━━━━━ Records for this task ━━━━━

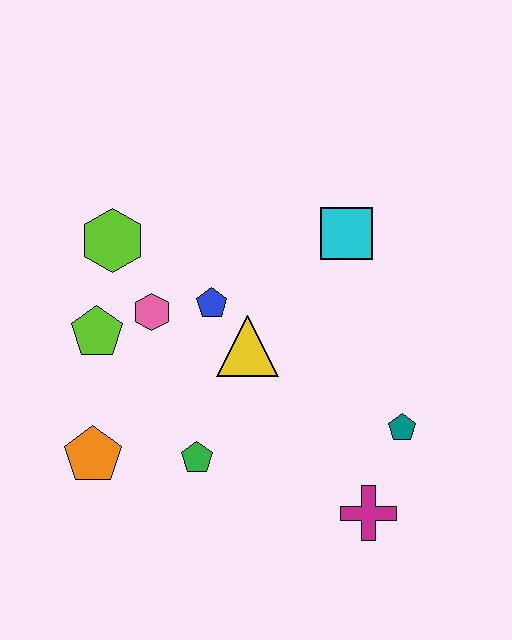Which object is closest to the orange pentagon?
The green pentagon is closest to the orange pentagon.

━━━━━
━━━━━ Records for this task ━━━━━

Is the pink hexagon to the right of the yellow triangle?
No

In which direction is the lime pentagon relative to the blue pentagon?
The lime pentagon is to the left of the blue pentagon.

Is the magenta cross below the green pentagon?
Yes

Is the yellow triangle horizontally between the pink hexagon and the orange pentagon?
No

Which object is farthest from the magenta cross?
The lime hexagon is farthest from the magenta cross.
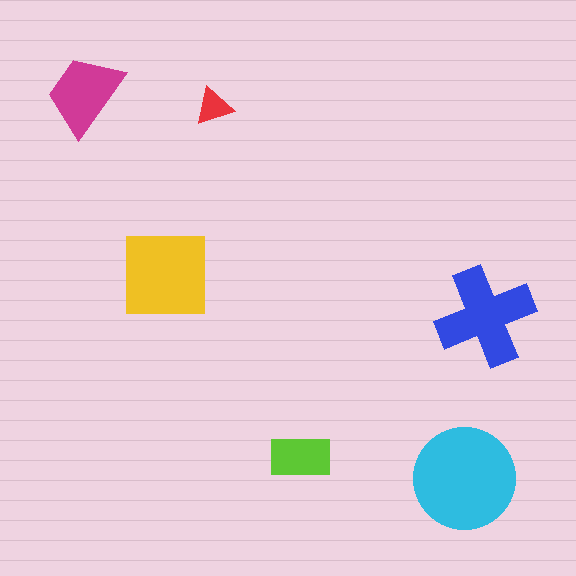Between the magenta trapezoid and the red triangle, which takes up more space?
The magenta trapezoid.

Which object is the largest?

━━━━━
━━━━━ Records for this task ━━━━━

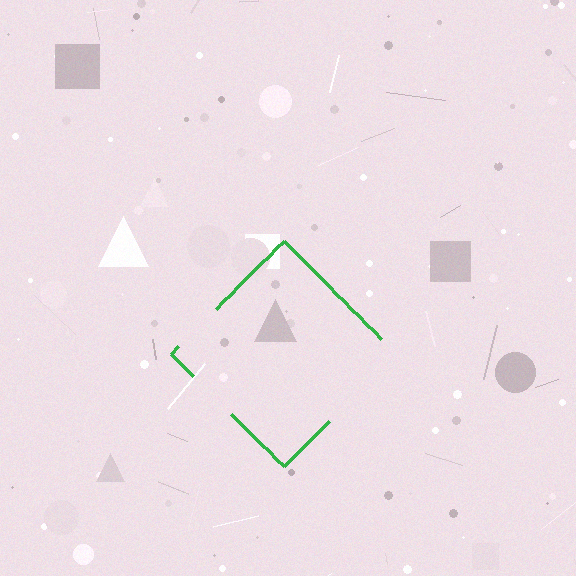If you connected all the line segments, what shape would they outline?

━━━━━

Written problem :: Transcribe exactly the lines between the one containing "Is the pink" and the one containing "Which object is the largest?", counting both ends. Pictures are not copied.

Solution for this exercise ::
Is the pink hexagon to the right of the yellow triangle?
No

In which direction is the lime pentagon relative to the blue pentagon?
The lime pentagon is to the left of the blue pentagon.

Is the magenta cross below the green pentagon?
Yes

Is the yellow triangle horizontally between the pink hexagon and the orange pentagon?
No

Which object is farthest from the magenta cross?
The lime hexagon is farthest from the magenta cross.
Between the magenta trapezoid and the red triangle, which takes up more space?
The magenta trapezoid.

Which object is the largest?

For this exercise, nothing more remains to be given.